» Records from a collection:
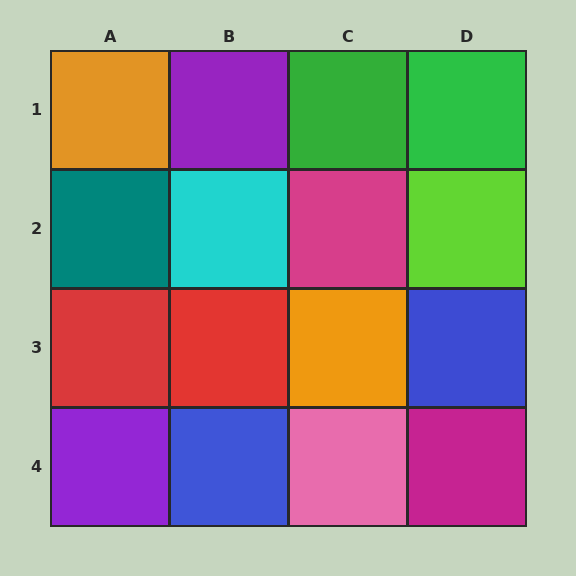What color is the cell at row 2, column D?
Lime.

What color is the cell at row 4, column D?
Magenta.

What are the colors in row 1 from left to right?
Orange, purple, green, green.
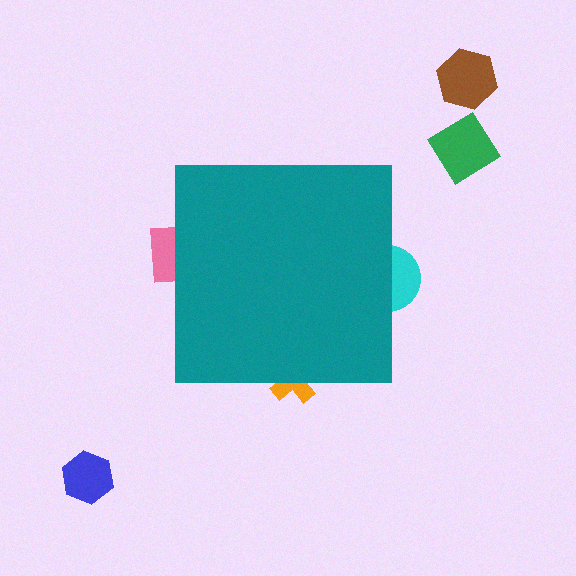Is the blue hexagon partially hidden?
No, the blue hexagon is fully visible.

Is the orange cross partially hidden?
Yes, the orange cross is partially hidden behind the teal square.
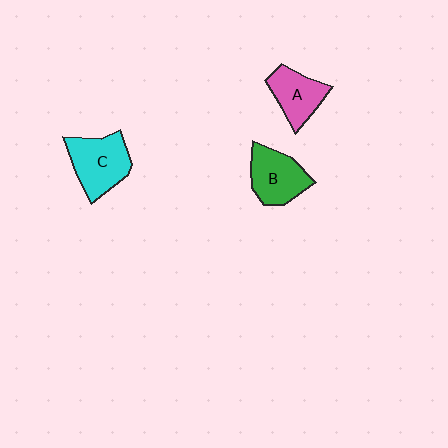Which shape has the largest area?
Shape C (cyan).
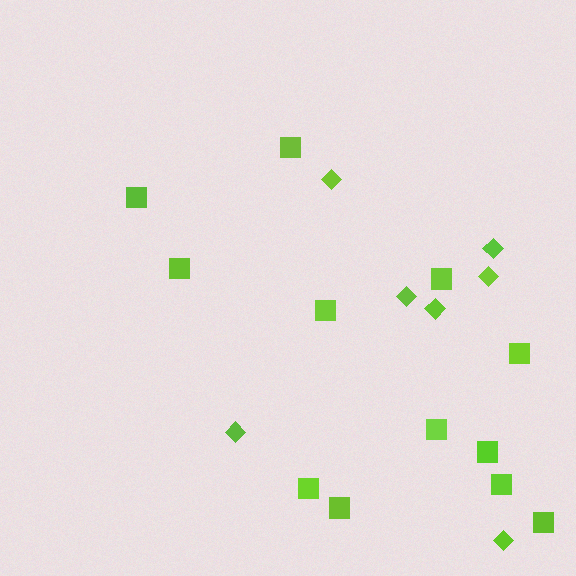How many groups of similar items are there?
There are 2 groups: one group of squares (12) and one group of diamonds (7).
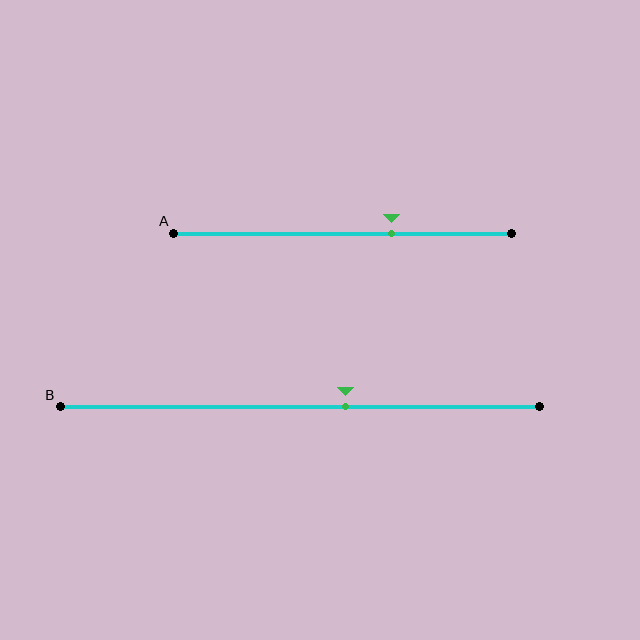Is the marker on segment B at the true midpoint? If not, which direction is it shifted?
No, the marker on segment B is shifted to the right by about 10% of the segment length.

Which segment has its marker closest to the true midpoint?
Segment B has its marker closest to the true midpoint.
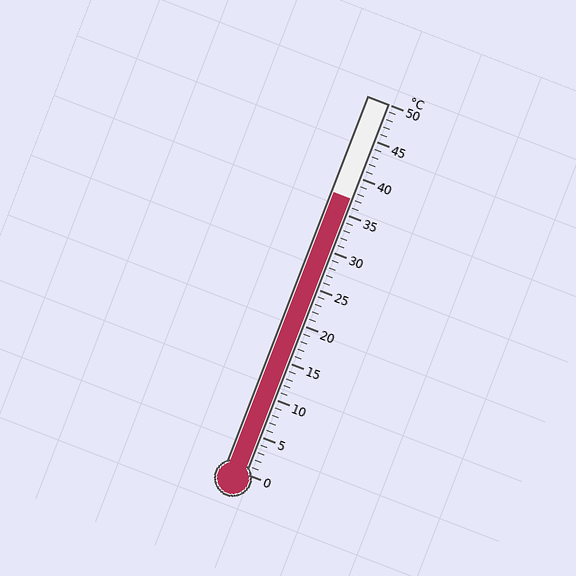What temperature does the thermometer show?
The thermometer shows approximately 37°C.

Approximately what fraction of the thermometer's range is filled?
The thermometer is filled to approximately 75% of its range.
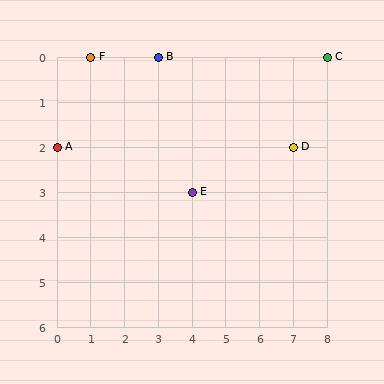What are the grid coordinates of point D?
Point D is at grid coordinates (7, 2).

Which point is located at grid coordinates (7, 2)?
Point D is at (7, 2).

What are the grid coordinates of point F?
Point F is at grid coordinates (1, 0).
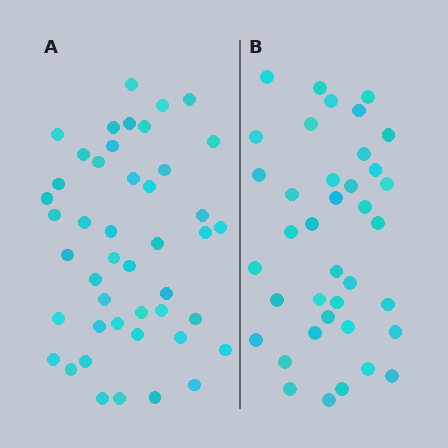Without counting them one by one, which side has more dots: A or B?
Region A (the left region) has more dots.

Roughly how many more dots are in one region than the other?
Region A has roughly 8 or so more dots than region B.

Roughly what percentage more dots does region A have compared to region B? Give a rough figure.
About 20% more.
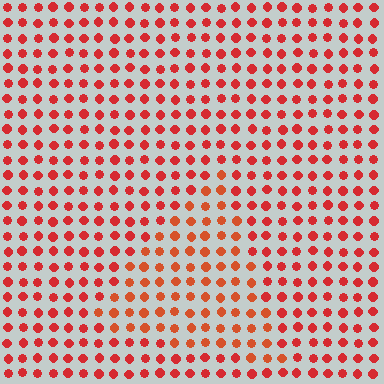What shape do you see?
I see a triangle.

» Problem to work on: Transcribe the records verbatim and omit the images.

» Result of this task:
What color is the cell at row 2, column D?
Lime.

What color is the cell at row 4, column D?
Magenta.

What are the colors in row 1 from left to right?
Orange, purple, green, green.
Is the blue hexagon partially hidden?
No, the blue hexagon is fully visible.

Is the orange cross partially hidden?
Yes, the orange cross is partially hidden behind the teal square.
Which shape has the largest area?
Shape C (cyan).
How many groups of similar items are there?
There are 2 groups: one group of squares (12) and one group of diamonds (7).
Is the marker on segment B at the true midpoint? If not, which direction is it shifted?
No, the marker on segment B is shifted to the right by about 10% of the segment length.

Which segment has its marker closest to the true midpoint?
Segment B has its marker closest to the true midpoint.
What temperature does the thermometer show?
The thermometer shows approximately 37°C.

Approximately what fraction of the thermometer's range is filled?
The thermometer is filled to approximately 75% of its range.
What are the grid coordinates of point D?
Point D is at grid coordinates (7, 2).

Which point is located at grid coordinates (7, 2)?
Point D is at (7, 2).

What are the grid coordinates of point F?
Point F is at grid coordinates (1, 0).
Without counting them one by one, which side has more dots: A or B?
Region A (the left region) has more dots.

Roughly how many more dots are in one region than the other?
Region A has roughly 8 or so more dots than region B.

Roughly what percentage more dots does region A have compared to region B? Give a rough figure.
About 20% more.
What shape do you see?
I see a triangle.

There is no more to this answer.